━━━ Data listing
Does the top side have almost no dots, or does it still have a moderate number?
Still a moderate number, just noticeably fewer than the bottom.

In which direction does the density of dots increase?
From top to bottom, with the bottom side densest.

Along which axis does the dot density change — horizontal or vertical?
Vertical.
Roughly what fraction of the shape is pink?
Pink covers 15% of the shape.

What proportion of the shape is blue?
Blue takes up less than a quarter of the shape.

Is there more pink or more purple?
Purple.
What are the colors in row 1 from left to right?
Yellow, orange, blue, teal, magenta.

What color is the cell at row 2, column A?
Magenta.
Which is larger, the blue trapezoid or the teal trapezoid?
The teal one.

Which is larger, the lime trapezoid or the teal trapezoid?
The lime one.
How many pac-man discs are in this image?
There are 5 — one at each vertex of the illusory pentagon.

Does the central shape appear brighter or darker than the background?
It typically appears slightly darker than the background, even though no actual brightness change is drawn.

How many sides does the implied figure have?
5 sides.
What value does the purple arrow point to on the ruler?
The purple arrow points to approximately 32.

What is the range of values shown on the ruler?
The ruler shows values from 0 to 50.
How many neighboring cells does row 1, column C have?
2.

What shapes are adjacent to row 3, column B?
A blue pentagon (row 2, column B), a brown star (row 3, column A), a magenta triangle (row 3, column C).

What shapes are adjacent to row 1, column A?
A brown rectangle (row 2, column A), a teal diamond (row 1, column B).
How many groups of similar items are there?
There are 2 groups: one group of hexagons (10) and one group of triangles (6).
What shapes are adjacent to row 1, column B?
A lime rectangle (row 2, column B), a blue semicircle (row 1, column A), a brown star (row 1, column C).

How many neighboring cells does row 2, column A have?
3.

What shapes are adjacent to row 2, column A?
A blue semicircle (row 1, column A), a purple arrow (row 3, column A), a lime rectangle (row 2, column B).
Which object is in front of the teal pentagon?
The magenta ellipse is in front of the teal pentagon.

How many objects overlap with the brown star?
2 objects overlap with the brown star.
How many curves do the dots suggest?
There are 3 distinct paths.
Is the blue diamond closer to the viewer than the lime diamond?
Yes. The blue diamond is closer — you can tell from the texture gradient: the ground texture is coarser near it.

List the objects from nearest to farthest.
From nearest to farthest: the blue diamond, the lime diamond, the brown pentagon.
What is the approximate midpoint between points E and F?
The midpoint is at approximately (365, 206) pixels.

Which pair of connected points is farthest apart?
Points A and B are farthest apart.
━━━━━━
Exercise goal ->
Write out the records above exactly as given.

Result for this task ->
Does the top side have almost no dots, or does it still have a moderate number?
Still a moderate number, just noticeably fewer than the bottom.

In which direction does the density of dots increase?
From top to bottom, with the bottom side densest.

Along which axis does the dot density change — horizontal or vertical?
Vertical.
Roughly what fraction of the shape is pink?
Pink covers 15% of the shape.

What proportion of the shape is blue?
Blue takes up less than a quarter of the shape.

Is there more pink or more purple?
Purple.
What are the colors in row 1 from left to right?
Yellow, orange, blue, teal, magenta.

What color is the cell at row 2, column A?
Magenta.
Which is larger, the blue trapezoid or the teal trapezoid?
The teal one.

Which is larger, the lime trapezoid or the teal trapezoid?
The lime one.
How many pac-man discs are in this image?
There are 5 — one at each vertex of the illusory pentagon.

Does the central shape appear brighter or darker than the background?
It typically appears slightly darker than the background, even though no actual brightness change is drawn.

How many sides does the implied figure have?
5 sides.
What value does the purple arrow point to on the ruler?
The purple arrow points to approximately 32.

What is the range of values shown on the ruler?
The ruler shows values from 0 to 50.
How many neighboring cells does row 1, column C have?
2.

What shapes are adjacent to row 3, column B?
A blue pentagon (row 2, column B), a brown star (row 3, column A), a magenta triangle (row 3, column C).

What shapes are adjacent to row 1, column A?
A brown rectangle (row 2, column A), a teal diamond (row 1, column B).
How many groups of similar items are there?
There are 2 groups: one group of hexagons (10) and one group of triangles (6).
What shapes are adjacent to row 1, column B?
A lime rectangle (row 2, column B), a blue semicircle (row 1, column A), a brown star (row 1, column C).

How many neighboring cells does row 2, column A have?
3.

What shapes are adjacent to row 2, column A?
A blue semicircle (row 1, column A), a purple arrow (row 3, column A), a lime rectangle (row 2, column B).
Which object is in front of the teal pentagon?
The magenta ellipse is in front of the teal pentagon.

How many objects overlap with the brown star?
2 objects overlap with the brown star.
How many curves do the dots suggest?
There are 3 distinct paths.
Is the blue diamond closer to the viewer than the lime diamond?
Yes. The blue diamond is closer — you can tell from the texture gradient: the ground texture is coarser near it.

List the objects from nearest to farthest.
From nearest to farthest: the blue diamond, the lime diamond, the brown pentagon.
What is the approximate midpoint between points E and F?
The midpoint is at approximately (365, 206) pixels.

Which pair of connected points is farthest apart?
Points A and B are farthest apart.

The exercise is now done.